## Start
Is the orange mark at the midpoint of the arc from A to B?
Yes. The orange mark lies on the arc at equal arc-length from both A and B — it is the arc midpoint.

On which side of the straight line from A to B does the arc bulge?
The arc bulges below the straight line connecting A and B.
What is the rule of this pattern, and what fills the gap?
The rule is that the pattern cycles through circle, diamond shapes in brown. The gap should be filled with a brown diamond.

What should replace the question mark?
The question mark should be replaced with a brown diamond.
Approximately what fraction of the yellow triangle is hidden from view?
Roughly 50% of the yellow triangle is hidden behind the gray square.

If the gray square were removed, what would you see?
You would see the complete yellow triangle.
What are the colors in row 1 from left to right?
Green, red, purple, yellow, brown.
## End
## Start
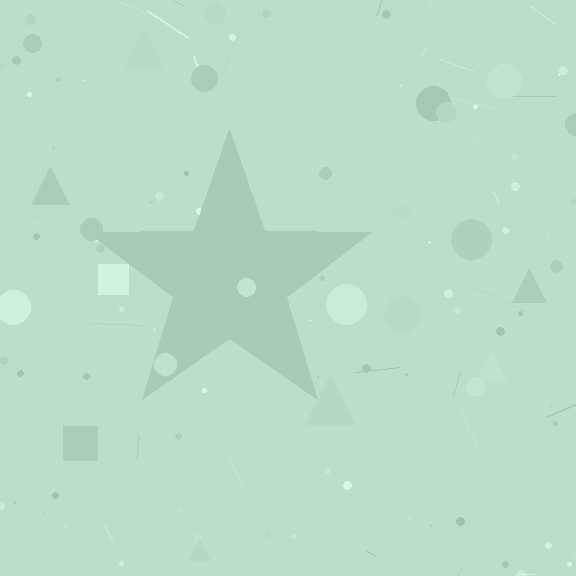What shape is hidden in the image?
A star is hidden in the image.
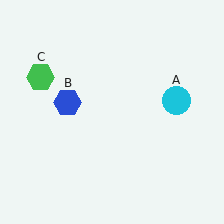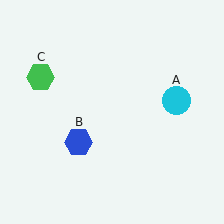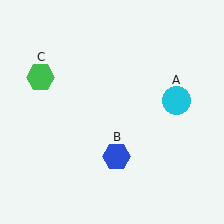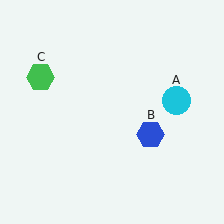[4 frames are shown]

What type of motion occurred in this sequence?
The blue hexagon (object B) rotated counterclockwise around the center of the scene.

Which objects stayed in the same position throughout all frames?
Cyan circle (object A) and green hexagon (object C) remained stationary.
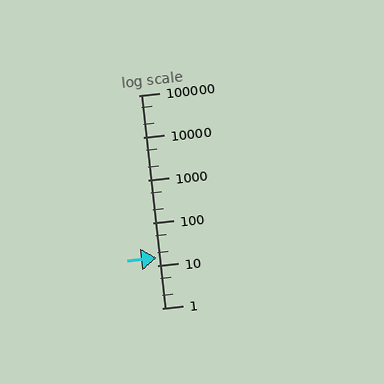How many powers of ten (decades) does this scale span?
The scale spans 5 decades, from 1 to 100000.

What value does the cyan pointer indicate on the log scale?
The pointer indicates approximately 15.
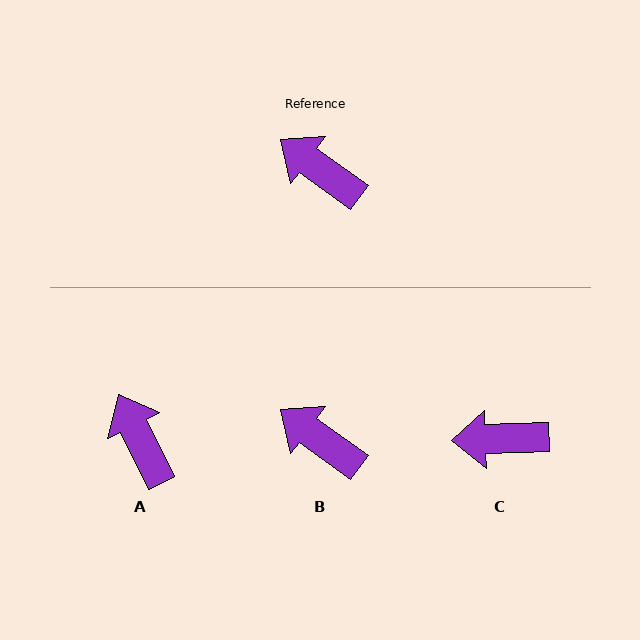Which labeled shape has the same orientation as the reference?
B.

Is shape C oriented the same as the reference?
## End
## Start
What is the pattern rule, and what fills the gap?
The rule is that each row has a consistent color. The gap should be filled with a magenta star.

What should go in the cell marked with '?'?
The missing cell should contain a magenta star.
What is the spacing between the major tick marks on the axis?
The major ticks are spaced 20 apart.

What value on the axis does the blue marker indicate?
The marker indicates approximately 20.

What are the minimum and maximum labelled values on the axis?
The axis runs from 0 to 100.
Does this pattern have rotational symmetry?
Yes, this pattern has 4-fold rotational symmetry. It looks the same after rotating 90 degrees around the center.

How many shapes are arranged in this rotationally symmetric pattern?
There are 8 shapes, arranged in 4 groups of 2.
## End
■ Aim of the task
Of the lines above, quote exactly those from the one with "[4 frames are shown]" through the one with "Is shape C oriented", ends included; pictures stay out.

■ Answer to this problem
[4 frames are shown]

What type of motion occurred in this sequence?
The blue hexagon (object B) rotated counterclockwise around the center of the scene.

Which objects stayed in the same position throughout all frames?
Cyan circle (object A) and green hexagon (object C) remained stationary.
How many powers of ten (decades) does this scale span?
The scale spans 5 decades, from 1 to 100000.

What value does the cyan pointer indicate on the log scale?
The pointer indicates approximately 15.
Which labeled shape has the same orientation as the reference?
B.

Is shape C oriented the same as the reference?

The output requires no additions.